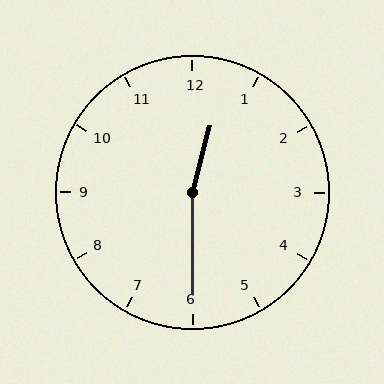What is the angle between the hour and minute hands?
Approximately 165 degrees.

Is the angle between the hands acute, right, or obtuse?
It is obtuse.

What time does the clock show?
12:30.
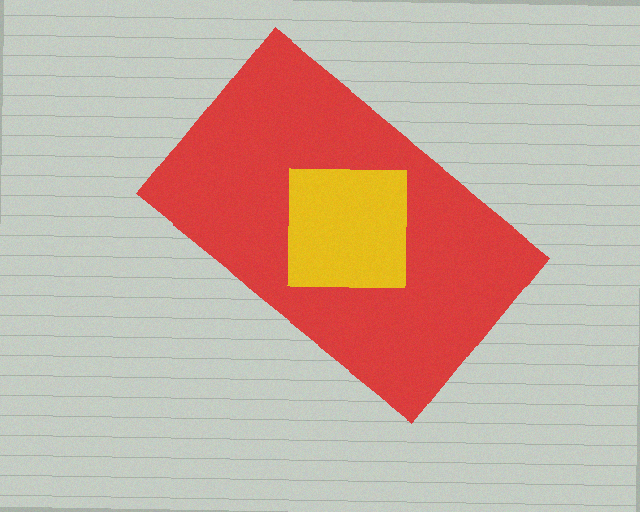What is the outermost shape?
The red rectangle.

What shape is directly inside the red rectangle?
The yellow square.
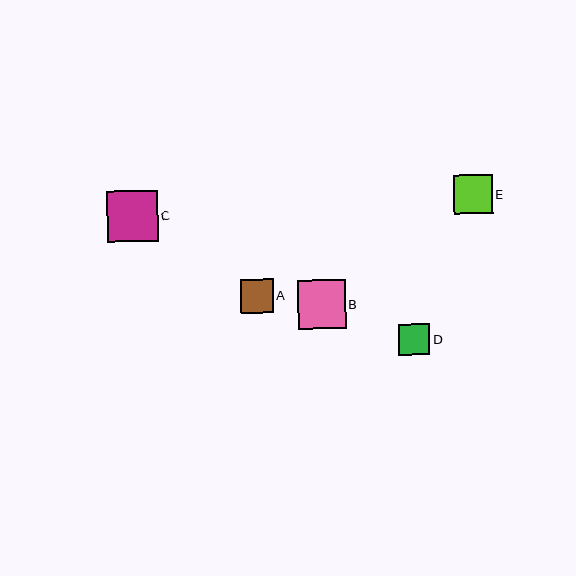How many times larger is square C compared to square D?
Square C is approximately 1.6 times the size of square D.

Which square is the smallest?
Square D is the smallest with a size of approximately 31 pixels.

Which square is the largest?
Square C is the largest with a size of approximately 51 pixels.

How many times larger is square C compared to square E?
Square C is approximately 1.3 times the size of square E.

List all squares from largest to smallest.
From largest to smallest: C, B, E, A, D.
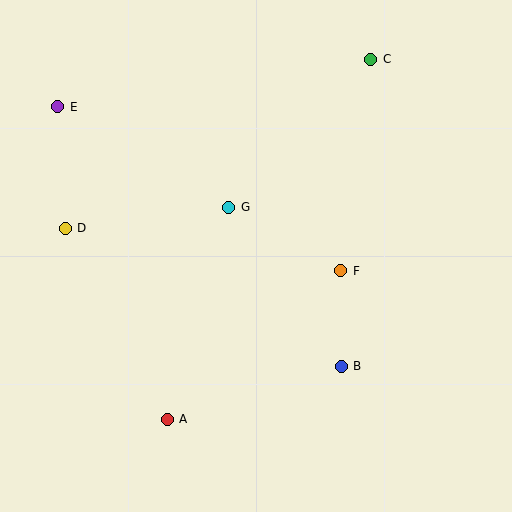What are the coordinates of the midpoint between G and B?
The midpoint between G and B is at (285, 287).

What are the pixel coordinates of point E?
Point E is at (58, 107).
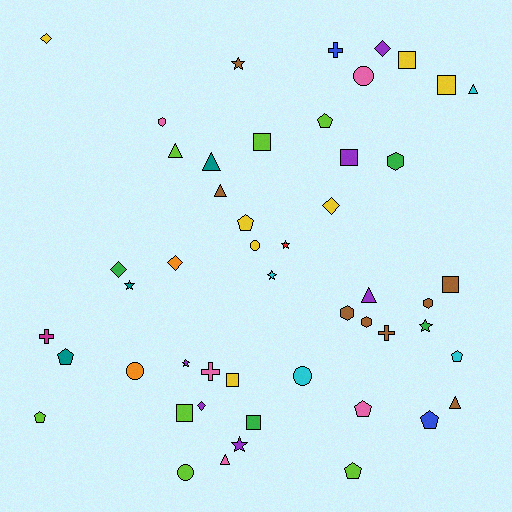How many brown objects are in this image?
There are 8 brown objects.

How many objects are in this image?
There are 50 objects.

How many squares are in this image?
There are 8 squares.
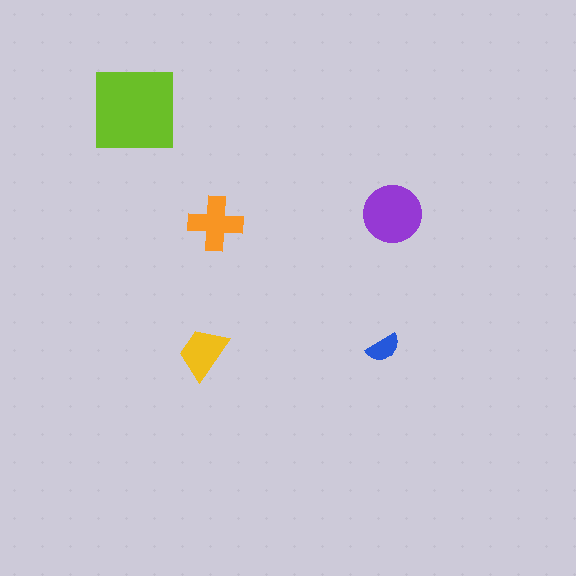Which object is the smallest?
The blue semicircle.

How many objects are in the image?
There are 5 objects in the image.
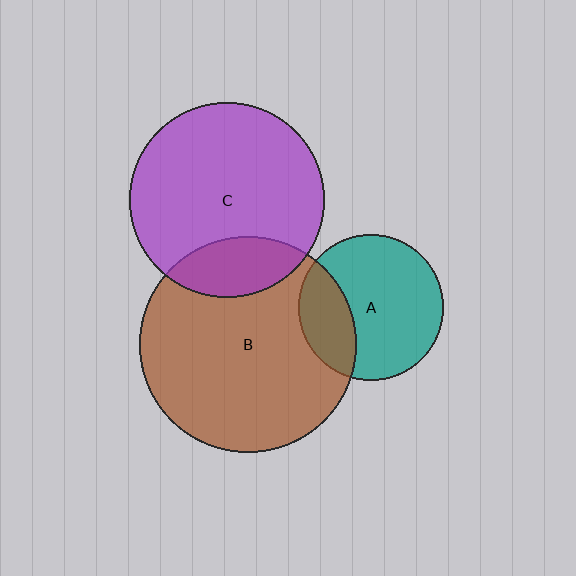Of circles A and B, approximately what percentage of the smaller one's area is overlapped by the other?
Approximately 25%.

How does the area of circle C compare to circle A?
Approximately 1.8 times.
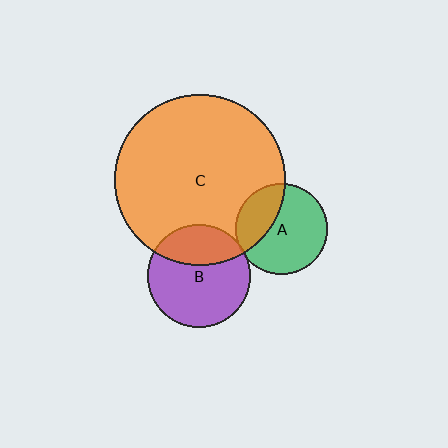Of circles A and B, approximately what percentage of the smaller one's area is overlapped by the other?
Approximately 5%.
========
* _AIM_
Return the material word for word. Pictures are not part of the copy.

* _SOLVED EXERCISE_
What is the angle between the hour and minute hands?
Approximately 165 degrees.

Is the angle between the hands acute, right, or obtuse?
It is obtuse.

What time does the clock show?
12:30.
What is the outermost shape?
The red rectangle.

What shape is directly inside the red rectangle?
The yellow square.
How many times larger is square C compared to square D?
Square C is approximately 1.6 times the size of square D.

Which square is the smallest?
Square D is the smallest with a size of approximately 31 pixels.

Which square is the largest?
Square C is the largest with a size of approximately 51 pixels.

How many times larger is square C compared to square E?
Square C is approximately 1.3 times the size of square E.

List all squares from largest to smallest.
From largest to smallest: C, B, E, A, D.
What are the coordinates of the midpoint between G and B?
The midpoint between G and B is at (285, 287).

What are the pixel coordinates of point E?
Point E is at (58, 107).
How many brown objects are in this image?
There are 8 brown objects.

How many objects are in this image?
There are 50 objects.

How many squares are in this image?
There are 8 squares.
Which object is the smallest?
The blue semicircle.

How many objects are in the image?
There are 5 objects in the image.
Of circles A and B, approximately what percentage of the smaller one's area is overlapped by the other?
Approximately 25%.

How does the area of circle C compare to circle A?
Approximately 1.8 times.
Of circles A and B, approximately what percentage of the smaller one's area is overlapped by the other?
Approximately 5%.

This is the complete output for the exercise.